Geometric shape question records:
———
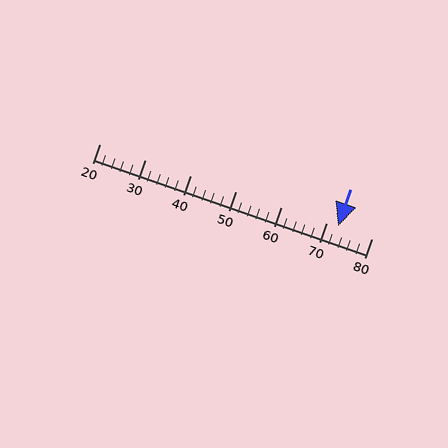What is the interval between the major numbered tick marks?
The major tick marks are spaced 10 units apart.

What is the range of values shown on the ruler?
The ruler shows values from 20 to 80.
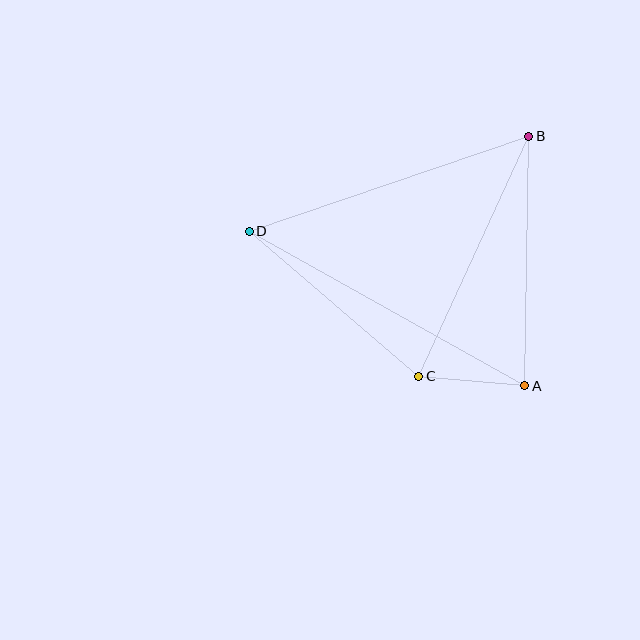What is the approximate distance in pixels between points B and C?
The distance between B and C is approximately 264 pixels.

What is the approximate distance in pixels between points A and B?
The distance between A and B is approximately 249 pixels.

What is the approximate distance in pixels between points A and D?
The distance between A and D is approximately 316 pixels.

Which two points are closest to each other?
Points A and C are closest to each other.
———
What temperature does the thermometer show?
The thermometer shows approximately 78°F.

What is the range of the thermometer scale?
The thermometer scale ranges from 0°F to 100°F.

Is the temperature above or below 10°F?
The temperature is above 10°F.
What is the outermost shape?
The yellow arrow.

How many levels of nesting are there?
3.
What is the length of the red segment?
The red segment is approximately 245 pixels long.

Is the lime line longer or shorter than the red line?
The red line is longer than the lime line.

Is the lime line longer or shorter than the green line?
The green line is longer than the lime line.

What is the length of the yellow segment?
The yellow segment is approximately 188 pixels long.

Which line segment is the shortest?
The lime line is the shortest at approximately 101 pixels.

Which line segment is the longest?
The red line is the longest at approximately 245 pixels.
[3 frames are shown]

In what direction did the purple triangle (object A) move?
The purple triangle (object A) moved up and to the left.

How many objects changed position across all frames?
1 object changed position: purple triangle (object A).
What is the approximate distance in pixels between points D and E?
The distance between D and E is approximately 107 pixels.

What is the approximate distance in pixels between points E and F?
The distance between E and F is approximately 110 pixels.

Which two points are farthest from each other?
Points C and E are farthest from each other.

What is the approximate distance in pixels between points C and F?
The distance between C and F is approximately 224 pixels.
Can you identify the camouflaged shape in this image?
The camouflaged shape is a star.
———
TASK DESCRIPTION: Transcribe, exactly and without additions, the lines of the records above, beginning with the line that contains "What is the length of the yellow segment?" and ending with the line that contains "[3 frames are shown]", both included.

COMPLETE OUTPUT:
What is the length of the yellow segment?
The yellow segment is approximately 188 pixels long.

Which line segment is the shortest?
The lime line is the shortest at approximately 101 pixels.

Which line segment is the longest?
The red line is the longest at approximately 245 pixels.
[3 frames are shown]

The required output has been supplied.